Exercise requirements: Quote the material exactly from the line that contains "Which color appears most frequently?" through its last line. Any pictures are to be left out.

Task inputs:
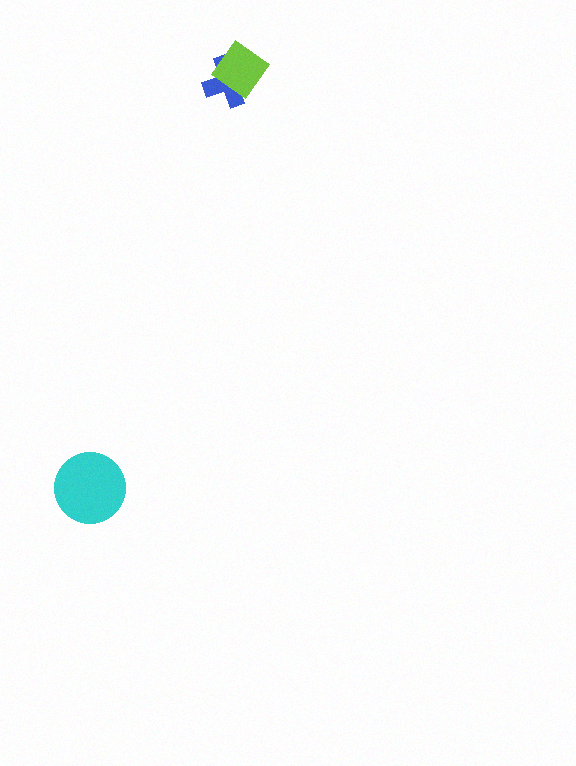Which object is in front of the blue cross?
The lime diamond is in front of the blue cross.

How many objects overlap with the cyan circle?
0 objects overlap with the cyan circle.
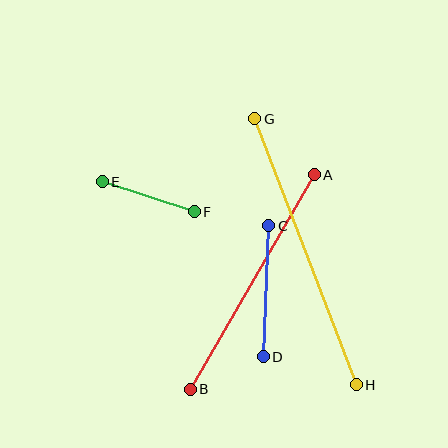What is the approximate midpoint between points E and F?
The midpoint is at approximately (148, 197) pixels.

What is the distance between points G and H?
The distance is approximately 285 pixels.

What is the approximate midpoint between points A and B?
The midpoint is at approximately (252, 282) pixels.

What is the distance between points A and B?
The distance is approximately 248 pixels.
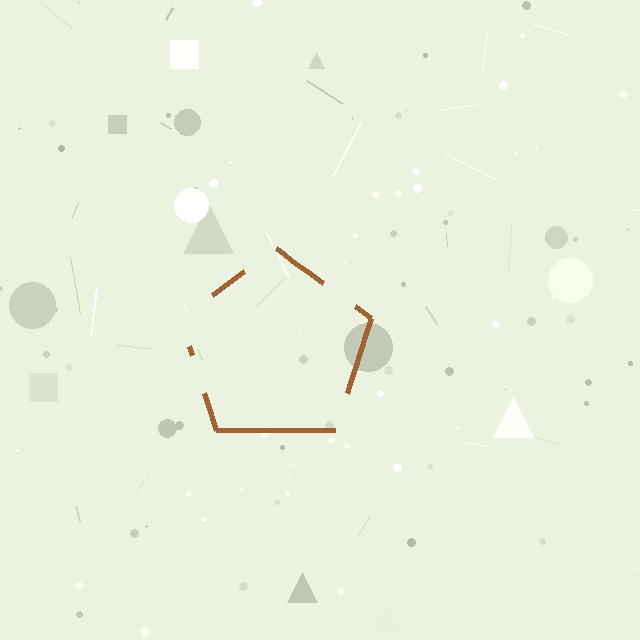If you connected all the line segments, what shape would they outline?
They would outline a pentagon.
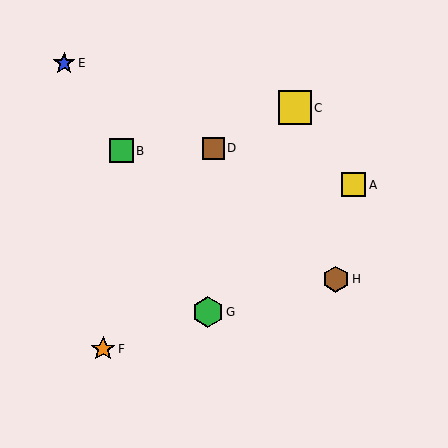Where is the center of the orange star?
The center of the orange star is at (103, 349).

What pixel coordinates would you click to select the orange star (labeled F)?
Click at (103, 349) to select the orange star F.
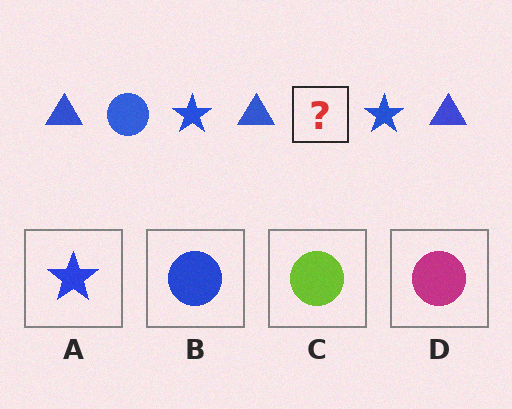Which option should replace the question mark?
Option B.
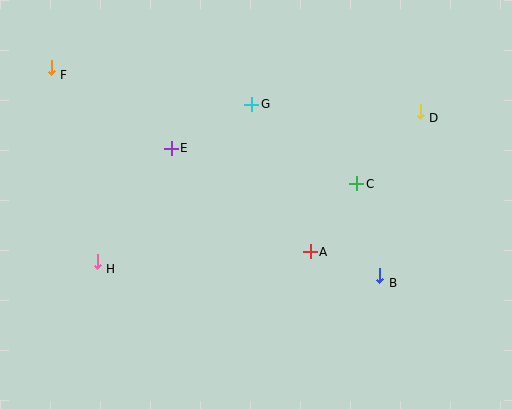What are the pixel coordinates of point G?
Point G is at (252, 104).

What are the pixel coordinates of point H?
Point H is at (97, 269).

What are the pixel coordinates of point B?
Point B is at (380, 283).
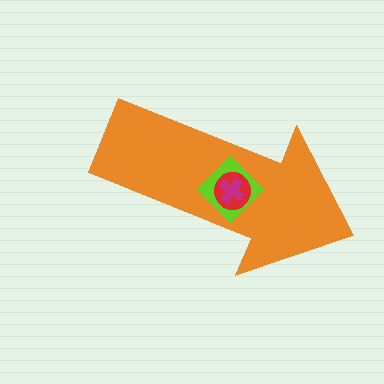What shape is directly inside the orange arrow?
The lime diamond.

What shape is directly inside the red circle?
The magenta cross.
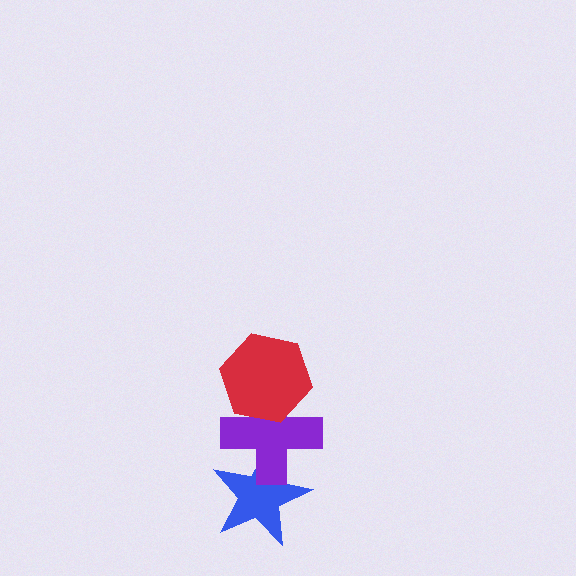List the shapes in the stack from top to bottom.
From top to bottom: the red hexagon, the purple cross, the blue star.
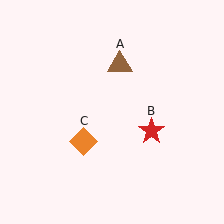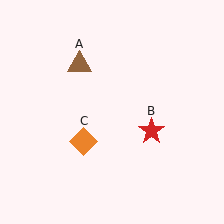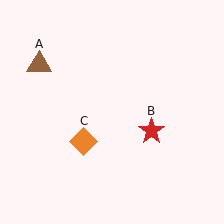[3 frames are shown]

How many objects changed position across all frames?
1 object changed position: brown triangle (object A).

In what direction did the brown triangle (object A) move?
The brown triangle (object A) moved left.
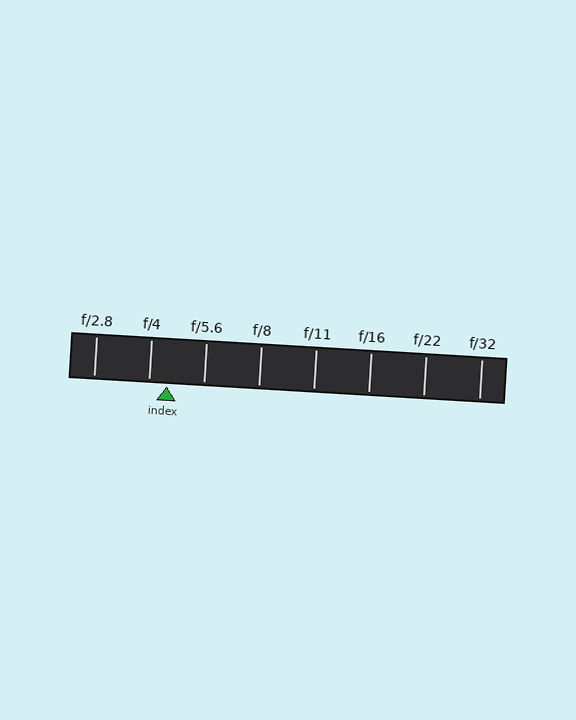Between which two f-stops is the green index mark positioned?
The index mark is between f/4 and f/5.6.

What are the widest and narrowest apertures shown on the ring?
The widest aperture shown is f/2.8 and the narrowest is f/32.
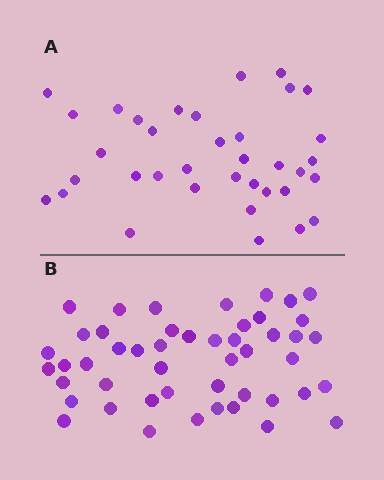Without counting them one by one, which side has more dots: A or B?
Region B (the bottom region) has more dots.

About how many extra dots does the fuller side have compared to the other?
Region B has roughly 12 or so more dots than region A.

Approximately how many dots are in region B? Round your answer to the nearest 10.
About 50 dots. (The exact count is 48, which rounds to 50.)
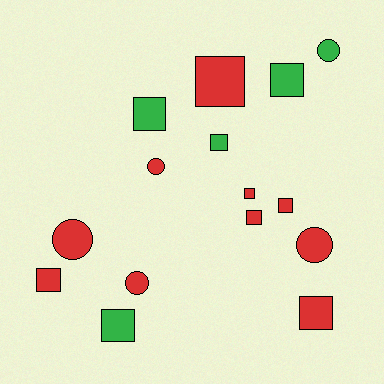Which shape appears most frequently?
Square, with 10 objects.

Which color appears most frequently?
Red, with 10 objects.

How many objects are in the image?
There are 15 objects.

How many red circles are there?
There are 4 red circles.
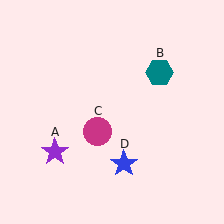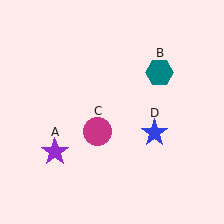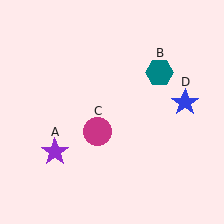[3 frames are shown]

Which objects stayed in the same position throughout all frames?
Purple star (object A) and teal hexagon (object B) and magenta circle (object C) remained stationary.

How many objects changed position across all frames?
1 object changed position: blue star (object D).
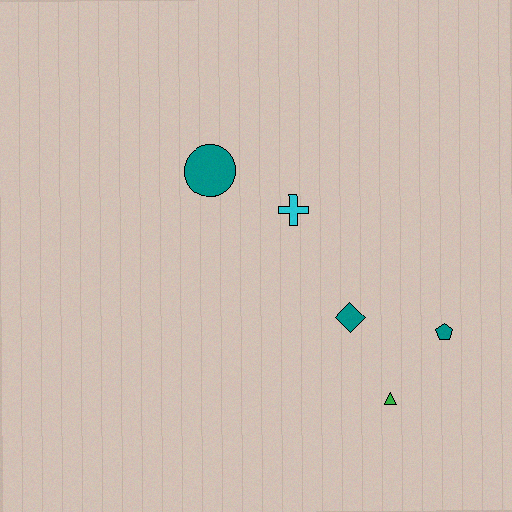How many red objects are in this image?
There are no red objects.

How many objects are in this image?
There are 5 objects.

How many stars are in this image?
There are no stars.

Response to the task:
Which color appears most frequently?
Red, with 10 objects.

How many objects are in the image?
There are 15 objects.

How many red circles are there?
There are 4 red circles.
[3 frames are shown]

Which objects stayed in the same position throughout all frames?
Purple star (object A) and teal hexagon (object B) and magenta circle (object C) remained stationary.

How many objects changed position across all frames?
1 object changed position: blue star (object D).
How many red objects are in this image?
There are no red objects.

How many objects are in this image?
There are 5 objects.

How many stars are in this image?
There are no stars.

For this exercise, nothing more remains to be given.